Exercise aim
Below are records. Transcribe exactly the lines from the one that contains "Which region contains the red triangle?" through the last line, leaving any pictures out.

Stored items
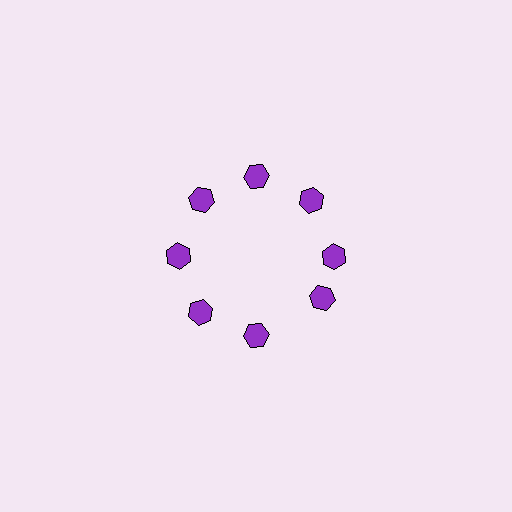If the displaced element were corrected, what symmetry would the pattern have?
It would have 8-fold rotational symmetry — the pattern would map onto itself every 45 degrees.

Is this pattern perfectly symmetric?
No. The 8 purple hexagons are arranged in a ring, but one element near the 4 o'clock position is rotated out of alignment along the ring, breaking the 8-fold rotational symmetry.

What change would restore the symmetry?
The symmetry would be restored by rotating it back into even spacing with its neighbors so that all 8 hexagons sit at equal angles and equal distance from the center.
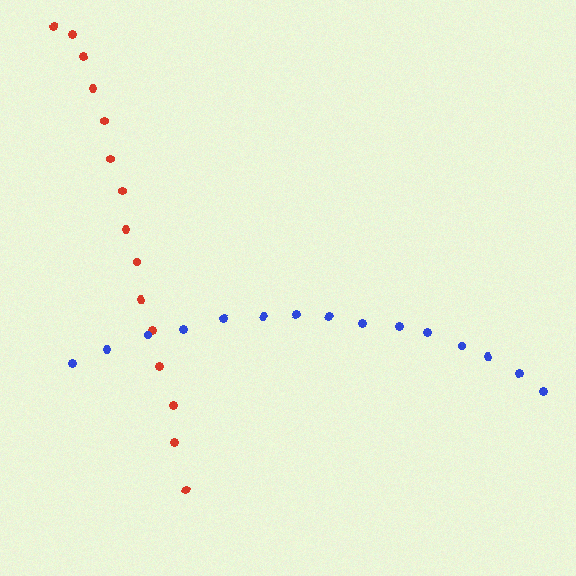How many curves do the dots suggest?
There are 2 distinct paths.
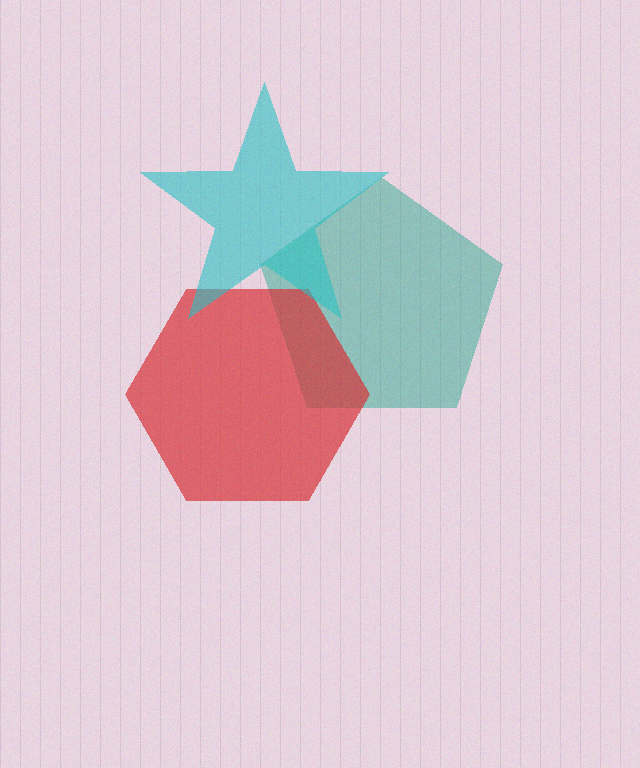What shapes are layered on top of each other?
The layered shapes are: a teal pentagon, a red hexagon, a cyan star.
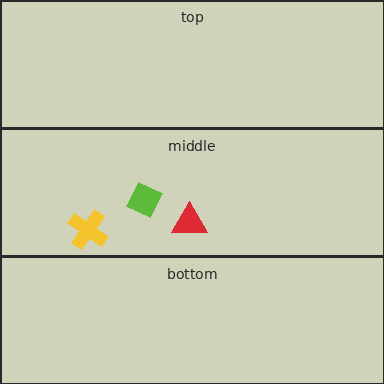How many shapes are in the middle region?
3.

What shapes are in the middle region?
The red triangle, the lime square, the yellow cross.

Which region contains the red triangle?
The middle region.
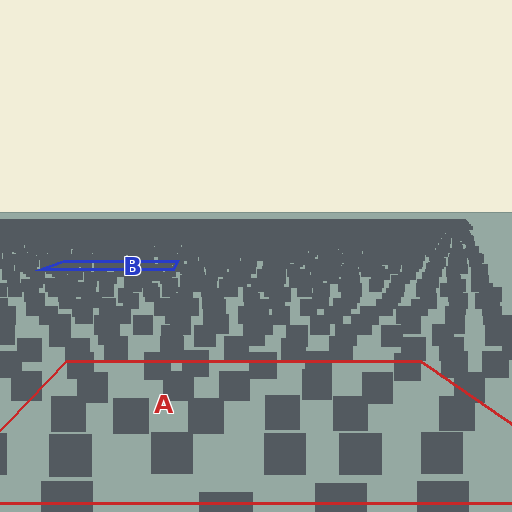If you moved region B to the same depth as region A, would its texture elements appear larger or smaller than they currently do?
They would appear larger. At a closer depth, the same texture elements are projected at a bigger on-screen size.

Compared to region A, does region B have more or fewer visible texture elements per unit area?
Region B has more texture elements per unit area — they are packed more densely because it is farther away.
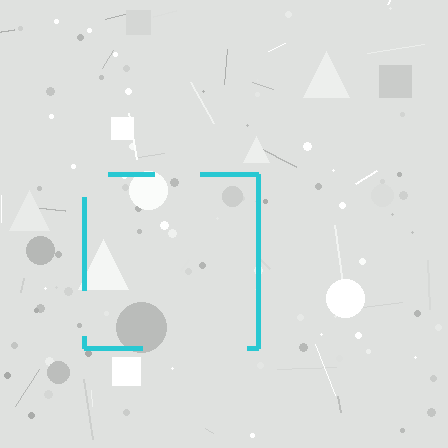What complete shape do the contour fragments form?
The contour fragments form a square.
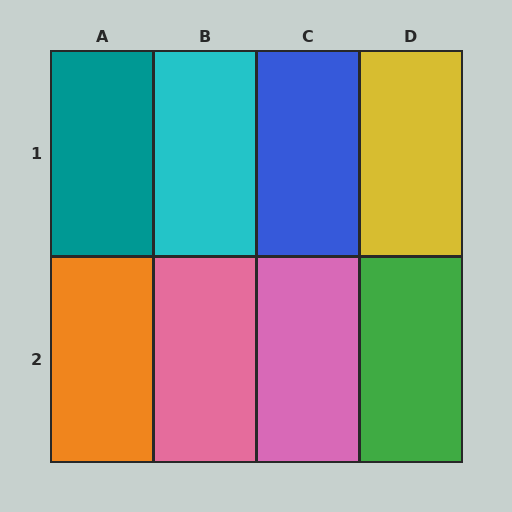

Exercise solution
Which region contains the red triangle?
The middle region.
If you moved region B to the same depth as region A, would its texture elements appear larger or smaller than they currently do?
They would appear larger. At a closer depth, the same texture elements are projected at a bigger on-screen size.

Compared to region A, does region B have more or fewer visible texture elements per unit area?
Region B has more texture elements per unit area — they are packed more densely because it is farther away.
What complete shape do the contour fragments form?
The contour fragments form a square.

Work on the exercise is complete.